**What the task asks**
Copy only the lines from the one with "Which side of" through the end of the records, exactly as they stand. No pictures belong in the copy.

**Data listing**
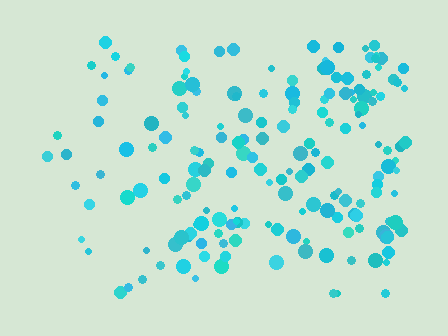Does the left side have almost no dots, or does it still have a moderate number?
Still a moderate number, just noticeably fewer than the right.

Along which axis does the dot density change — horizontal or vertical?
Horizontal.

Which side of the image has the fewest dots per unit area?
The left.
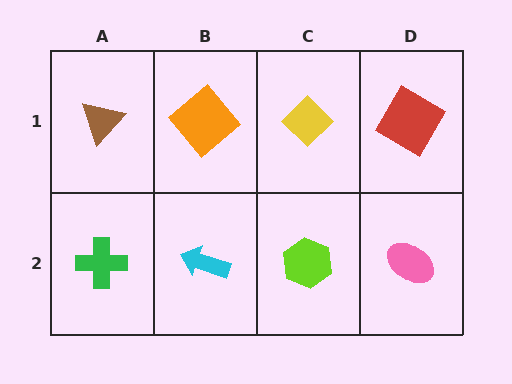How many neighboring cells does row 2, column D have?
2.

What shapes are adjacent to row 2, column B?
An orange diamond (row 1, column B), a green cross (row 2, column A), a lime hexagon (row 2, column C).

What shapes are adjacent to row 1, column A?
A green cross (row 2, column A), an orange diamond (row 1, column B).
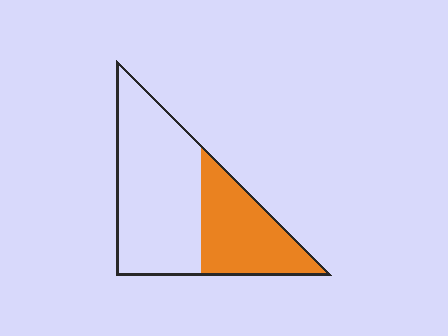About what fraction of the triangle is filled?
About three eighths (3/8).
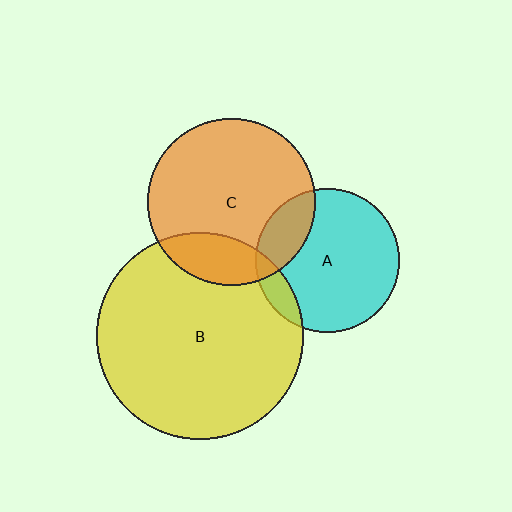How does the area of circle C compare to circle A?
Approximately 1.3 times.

**Response to this task**
Which side of the image has the fewest dots per unit area?
The left.
How many neighboring cells does row 2, column D have?
2.

What shapes are adjacent to row 2, column B?
An orange diamond (row 1, column B), a green cross (row 2, column A), a lime hexagon (row 2, column C).

What shapes are adjacent to row 1, column A?
A green cross (row 2, column A), an orange diamond (row 1, column B).
About what fraction of the triangle is filled?
About three eighths (3/8).
How does the area of circle C compare to circle A?
Approximately 1.3 times.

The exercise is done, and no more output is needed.